Write out all of the entries that follow, word for word, but skip the pictures.

(Extracted data entries)
════════════════════

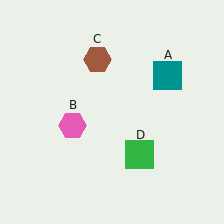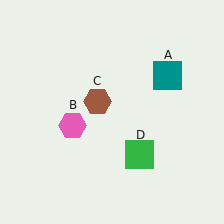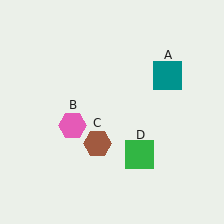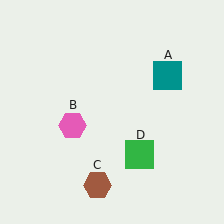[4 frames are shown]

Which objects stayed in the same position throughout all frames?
Teal square (object A) and pink hexagon (object B) and green square (object D) remained stationary.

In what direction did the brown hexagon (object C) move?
The brown hexagon (object C) moved down.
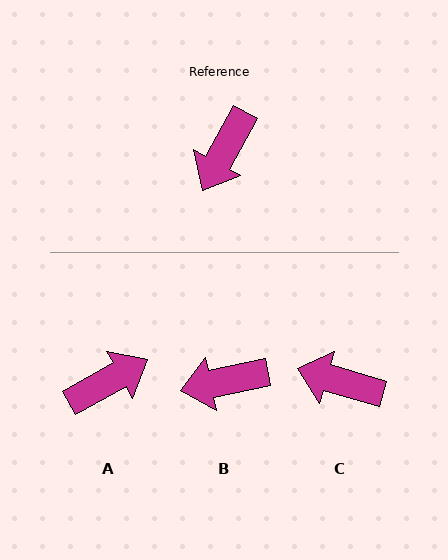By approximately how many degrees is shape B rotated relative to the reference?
Approximately 49 degrees clockwise.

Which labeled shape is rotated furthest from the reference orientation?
A, about 148 degrees away.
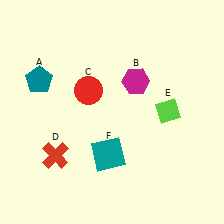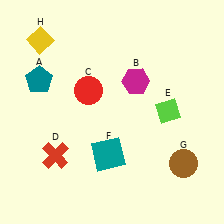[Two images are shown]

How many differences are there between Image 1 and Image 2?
There are 2 differences between the two images.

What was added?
A brown circle (G), a yellow diamond (H) were added in Image 2.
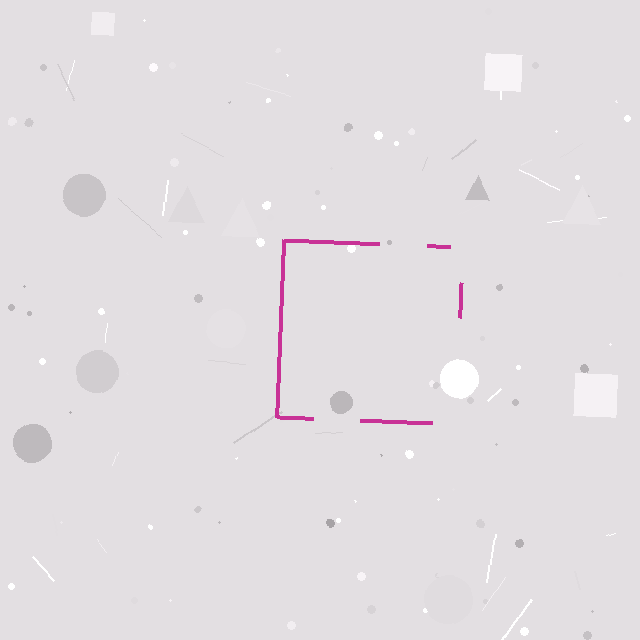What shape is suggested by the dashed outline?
The dashed outline suggests a square.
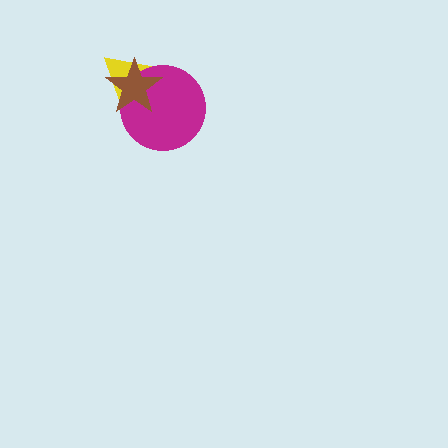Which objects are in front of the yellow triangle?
2 objects cover part of the yellow triangle: the magenta circle and the brown star.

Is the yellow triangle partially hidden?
Yes, it is partially covered by another shape.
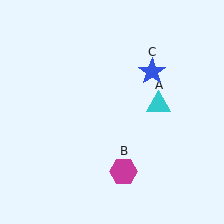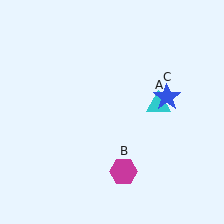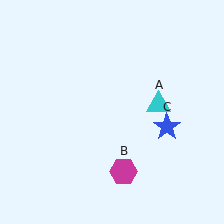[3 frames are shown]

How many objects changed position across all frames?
1 object changed position: blue star (object C).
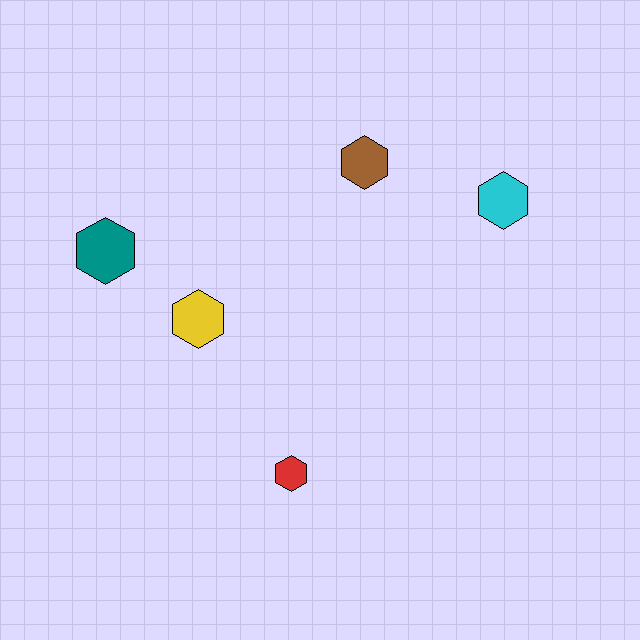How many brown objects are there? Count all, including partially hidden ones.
There is 1 brown object.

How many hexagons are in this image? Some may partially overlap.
There are 5 hexagons.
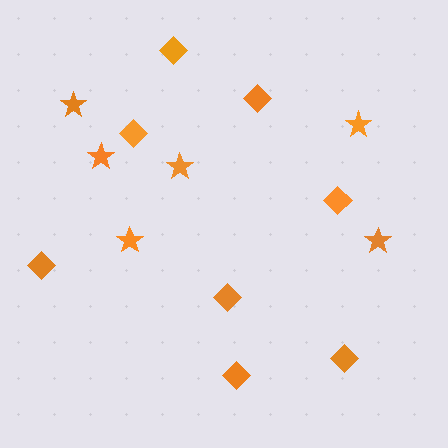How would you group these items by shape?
There are 2 groups: one group of diamonds (8) and one group of stars (6).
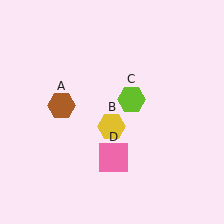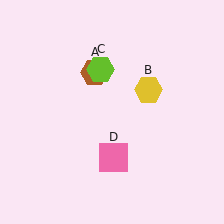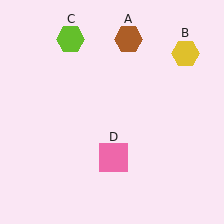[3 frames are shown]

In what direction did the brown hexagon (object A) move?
The brown hexagon (object A) moved up and to the right.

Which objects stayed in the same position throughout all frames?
Pink square (object D) remained stationary.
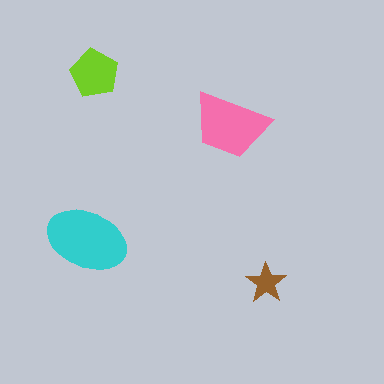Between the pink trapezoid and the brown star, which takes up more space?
The pink trapezoid.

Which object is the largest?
The cyan ellipse.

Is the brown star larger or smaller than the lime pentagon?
Smaller.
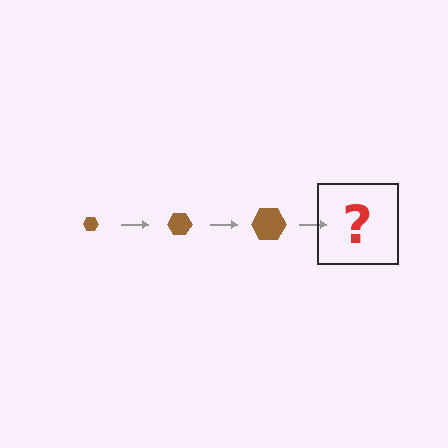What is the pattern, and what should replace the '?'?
The pattern is that the hexagon gets progressively larger each step. The '?' should be a brown hexagon, larger than the previous one.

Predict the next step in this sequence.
The next step is a brown hexagon, larger than the previous one.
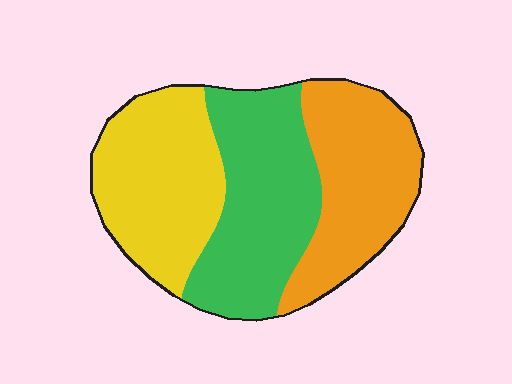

════════════════════

**Complete answer:**
[4 frames are shown]

Which objects stayed in the same position throughout all frames?
Teal square (object A) and pink hexagon (object B) and green square (object D) remained stationary.

In what direction did the brown hexagon (object C) move?
The brown hexagon (object C) moved down.
By approximately how many degrees is shape B rotated relative to the reference?
Approximately 49 degrees clockwise.

Which labeled shape is rotated furthest from the reference orientation?
A, about 148 degrees away.
[Two images are shown]

How many differences are there between Image 1 and Image 2?
There are 2 differences between the two images.

What was added?
A brown circle (G), a yellow diamond (H) were added in Image 2.
What shape is suggested by the dashed outline?
The dashed outline suggests a square.
Which objects are in front of the yellow triangle?
2 objects cover part of the yellow triangle: the magenta circle and the brown star.

Is the yellow triangle partially hidden?
Yes, it is partially covered by another shape.
[3 frames are shown]

How many objects changed position across all frames?
1 object changed position: blue star (object C).
How many brown objects are there? Count all, including partially hidden ones.
There is 1 brown object.

How many hexagons are in this image? Some may partially overlap.
There are 5 hexagons.
How would you group these items by shape?
There are 2 groups: one group of diamonds (8) and one group of stars (6).
[3 frames are shown]

In what direction did the brown hexagon (object A) move?
The brown hexagon (object A) moved up and to the right.

Which objects stayed in the same position throughout all frames?
Pink square (object D) remained stationary.
Between the pink trapezoid and the brown star, which takes up more space?
The pink trapezoid.

Which object is the largest?
The cyan ellipse.

Is the brown star larger or smaller than the lime pentagon?
Smaller.
What is the pattern, and what should replace the '?'?
The pattern is that the hexagon gets progressively larger each step. The '?' should be a brown hexagon, larger than the previous one.

Predict the next step in this sequence.
The next step is a brown hexagon, larger than the previous one.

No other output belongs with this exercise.